Exercise instructions:
Transcribe only the part of the listing below that begins at the line containing "What is the large shape?" and runs to its final line, keeping both ends.

(Collected data)
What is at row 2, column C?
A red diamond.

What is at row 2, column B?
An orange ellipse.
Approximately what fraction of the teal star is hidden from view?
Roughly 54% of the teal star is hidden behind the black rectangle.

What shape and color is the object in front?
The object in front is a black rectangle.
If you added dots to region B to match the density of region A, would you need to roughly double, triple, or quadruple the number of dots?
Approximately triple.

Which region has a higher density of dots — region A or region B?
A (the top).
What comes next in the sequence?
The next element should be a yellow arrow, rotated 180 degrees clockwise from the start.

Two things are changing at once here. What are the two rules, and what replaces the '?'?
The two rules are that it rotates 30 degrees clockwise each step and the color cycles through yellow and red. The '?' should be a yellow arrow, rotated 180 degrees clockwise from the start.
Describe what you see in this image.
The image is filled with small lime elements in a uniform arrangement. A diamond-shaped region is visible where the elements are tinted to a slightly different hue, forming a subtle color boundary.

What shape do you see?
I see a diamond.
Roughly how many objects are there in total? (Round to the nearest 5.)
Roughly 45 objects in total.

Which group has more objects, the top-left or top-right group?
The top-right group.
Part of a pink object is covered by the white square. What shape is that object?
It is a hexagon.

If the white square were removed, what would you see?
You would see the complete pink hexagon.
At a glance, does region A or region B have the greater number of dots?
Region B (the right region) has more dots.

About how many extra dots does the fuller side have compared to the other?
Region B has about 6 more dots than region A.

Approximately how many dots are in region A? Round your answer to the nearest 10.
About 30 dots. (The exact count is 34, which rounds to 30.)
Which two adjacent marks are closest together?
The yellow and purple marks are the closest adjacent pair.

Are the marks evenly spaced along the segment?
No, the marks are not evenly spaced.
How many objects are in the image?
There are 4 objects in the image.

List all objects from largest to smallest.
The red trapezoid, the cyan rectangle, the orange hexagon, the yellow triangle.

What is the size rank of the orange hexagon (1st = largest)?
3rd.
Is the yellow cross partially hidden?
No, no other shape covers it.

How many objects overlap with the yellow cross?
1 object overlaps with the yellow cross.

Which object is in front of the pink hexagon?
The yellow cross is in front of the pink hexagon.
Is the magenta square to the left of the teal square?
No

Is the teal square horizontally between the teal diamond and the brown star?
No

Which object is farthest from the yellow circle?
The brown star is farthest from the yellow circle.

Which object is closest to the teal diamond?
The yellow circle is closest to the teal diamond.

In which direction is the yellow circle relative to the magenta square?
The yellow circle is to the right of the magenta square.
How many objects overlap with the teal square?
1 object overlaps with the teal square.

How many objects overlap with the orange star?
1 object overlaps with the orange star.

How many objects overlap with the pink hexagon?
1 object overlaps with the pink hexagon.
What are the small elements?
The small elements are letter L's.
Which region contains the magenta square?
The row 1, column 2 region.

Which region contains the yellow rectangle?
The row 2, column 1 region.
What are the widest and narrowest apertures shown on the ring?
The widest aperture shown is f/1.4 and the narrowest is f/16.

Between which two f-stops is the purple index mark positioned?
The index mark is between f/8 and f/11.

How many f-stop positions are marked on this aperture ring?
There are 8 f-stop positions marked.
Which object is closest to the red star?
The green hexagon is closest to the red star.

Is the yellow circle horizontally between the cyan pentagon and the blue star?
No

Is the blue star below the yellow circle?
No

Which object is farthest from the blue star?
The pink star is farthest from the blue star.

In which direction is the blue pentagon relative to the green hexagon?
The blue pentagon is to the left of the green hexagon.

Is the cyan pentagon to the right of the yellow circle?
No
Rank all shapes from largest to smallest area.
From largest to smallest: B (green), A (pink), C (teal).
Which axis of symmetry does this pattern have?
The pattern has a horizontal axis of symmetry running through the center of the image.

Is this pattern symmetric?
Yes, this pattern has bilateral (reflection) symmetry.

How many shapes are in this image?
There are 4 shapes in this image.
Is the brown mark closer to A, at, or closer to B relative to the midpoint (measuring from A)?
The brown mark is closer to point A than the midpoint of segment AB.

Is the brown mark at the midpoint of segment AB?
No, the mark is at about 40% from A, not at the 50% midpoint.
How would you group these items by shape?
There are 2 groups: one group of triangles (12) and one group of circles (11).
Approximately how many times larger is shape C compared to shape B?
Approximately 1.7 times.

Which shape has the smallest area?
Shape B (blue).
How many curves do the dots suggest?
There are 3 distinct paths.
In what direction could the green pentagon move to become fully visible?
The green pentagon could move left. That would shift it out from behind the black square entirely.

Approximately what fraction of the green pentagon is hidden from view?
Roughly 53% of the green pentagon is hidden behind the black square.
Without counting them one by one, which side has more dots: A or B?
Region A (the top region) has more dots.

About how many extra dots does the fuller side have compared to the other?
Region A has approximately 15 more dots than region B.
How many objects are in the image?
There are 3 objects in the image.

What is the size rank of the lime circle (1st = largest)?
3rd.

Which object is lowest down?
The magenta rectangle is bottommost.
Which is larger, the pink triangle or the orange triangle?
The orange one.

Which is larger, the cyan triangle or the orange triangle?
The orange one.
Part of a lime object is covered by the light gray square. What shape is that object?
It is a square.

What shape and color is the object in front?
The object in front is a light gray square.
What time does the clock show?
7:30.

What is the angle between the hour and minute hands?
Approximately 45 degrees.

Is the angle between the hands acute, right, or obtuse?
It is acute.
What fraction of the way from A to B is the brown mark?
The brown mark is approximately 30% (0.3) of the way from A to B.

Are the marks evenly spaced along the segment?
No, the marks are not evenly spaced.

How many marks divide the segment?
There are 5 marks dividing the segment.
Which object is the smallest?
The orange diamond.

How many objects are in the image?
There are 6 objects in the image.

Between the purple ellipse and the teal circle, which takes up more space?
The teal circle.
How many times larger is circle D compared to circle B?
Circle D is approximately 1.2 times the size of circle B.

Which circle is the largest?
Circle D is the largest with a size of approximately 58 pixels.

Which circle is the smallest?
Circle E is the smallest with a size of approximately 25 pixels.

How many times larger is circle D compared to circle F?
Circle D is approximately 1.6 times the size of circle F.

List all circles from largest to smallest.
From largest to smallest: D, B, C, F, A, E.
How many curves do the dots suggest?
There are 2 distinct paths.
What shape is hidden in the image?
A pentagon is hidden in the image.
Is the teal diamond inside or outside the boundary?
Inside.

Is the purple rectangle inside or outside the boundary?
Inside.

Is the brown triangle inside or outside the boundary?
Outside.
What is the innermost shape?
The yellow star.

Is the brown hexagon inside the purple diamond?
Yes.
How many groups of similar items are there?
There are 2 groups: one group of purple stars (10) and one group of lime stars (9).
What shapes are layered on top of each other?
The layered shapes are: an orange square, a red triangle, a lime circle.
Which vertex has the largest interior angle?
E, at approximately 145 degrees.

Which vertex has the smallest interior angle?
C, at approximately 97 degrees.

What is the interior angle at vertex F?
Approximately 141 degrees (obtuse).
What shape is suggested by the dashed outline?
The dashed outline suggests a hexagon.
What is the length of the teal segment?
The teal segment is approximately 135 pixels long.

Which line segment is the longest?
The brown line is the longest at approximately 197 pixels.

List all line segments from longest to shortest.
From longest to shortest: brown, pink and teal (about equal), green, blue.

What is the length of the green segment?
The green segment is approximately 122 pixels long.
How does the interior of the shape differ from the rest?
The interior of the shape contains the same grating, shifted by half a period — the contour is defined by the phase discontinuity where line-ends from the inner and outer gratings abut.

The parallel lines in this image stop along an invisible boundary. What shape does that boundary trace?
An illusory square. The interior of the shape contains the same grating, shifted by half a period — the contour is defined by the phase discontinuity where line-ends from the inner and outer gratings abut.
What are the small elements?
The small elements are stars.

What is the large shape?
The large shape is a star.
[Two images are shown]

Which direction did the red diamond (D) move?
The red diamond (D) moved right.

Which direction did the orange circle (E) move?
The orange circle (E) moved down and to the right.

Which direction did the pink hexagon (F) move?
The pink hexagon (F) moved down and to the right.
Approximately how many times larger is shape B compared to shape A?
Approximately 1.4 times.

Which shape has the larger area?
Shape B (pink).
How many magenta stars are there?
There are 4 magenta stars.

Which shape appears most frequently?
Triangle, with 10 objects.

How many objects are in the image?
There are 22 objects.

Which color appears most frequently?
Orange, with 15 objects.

Result of this task:
What is the large shape?
The large shape is a star.
[Two images are shown]

Which direction did the red diamond (D) move?
The red diamond (D) moved right.

Which direction did the orange circle (E) move?
The orange circle (E) moved down and to the right.

Which direction did the pink hexagon (F) move?
The pink hexagon (F) moved down and to the right.
Approximately how many times larger is shape B compared to shape A?
Approximately 1.4 times.

Which shape has the larger area?
Shape B (pink).
How many magenta stars are there?
There are 4 magenta stars.

Which shape appears most frequently?
Triangle, with 10 objects.

How many objects are in the image?
There are 22 objects.

Which color appears most frequently?
Orange, with 15 objects.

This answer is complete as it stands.